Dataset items
=======
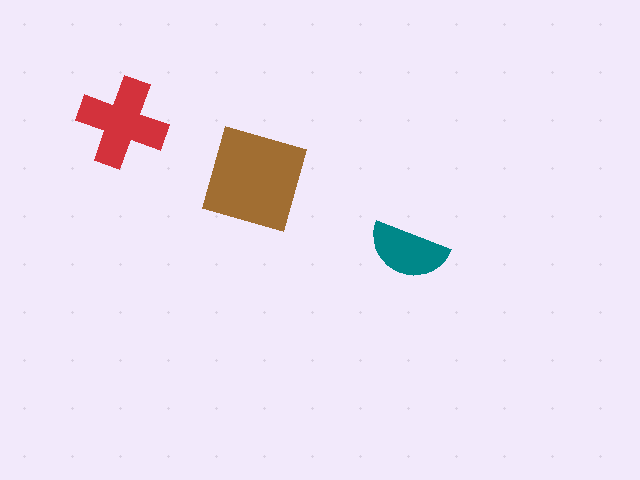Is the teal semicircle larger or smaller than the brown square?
Smaller.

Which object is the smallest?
The teal semicircle.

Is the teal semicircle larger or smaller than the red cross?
Smaller.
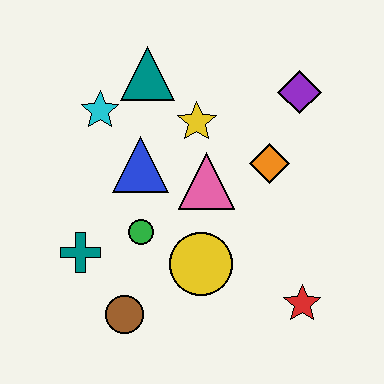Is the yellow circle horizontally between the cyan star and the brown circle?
No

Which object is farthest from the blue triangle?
The red star is farthest from the blue triangle.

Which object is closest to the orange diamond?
The pink triangle is closest to the orange diamond.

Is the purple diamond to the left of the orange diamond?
No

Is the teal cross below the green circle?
Yes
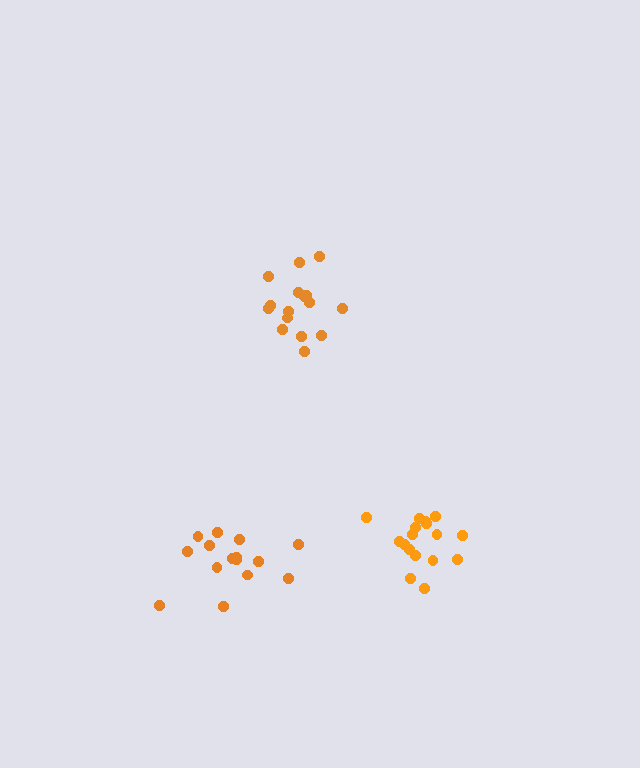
=======
▶ _Exercise description_: Reproduce all of the entries word for word, skipping any pictures they hold.

▶ _Full response_:
Is the teal semicircle larger or smaller than the brown square?
Smaller.

Which object is the smallest?
The teal semicircle.

Is the teal semicircle larger or smaller than the red cross?
Smaller.
Is the yellow circle horizontally between the cyan star and the brown circle?
No

Which object is farthest from the blue triangle?
The red star is farthest from the blue triangle.

Which object is closest to the orange diamond?
The pink triangle is closest to the orange diamond.

Is the purple diamond to the left of the orange diamond?
No

Is the teal cross below the green circle?
Yes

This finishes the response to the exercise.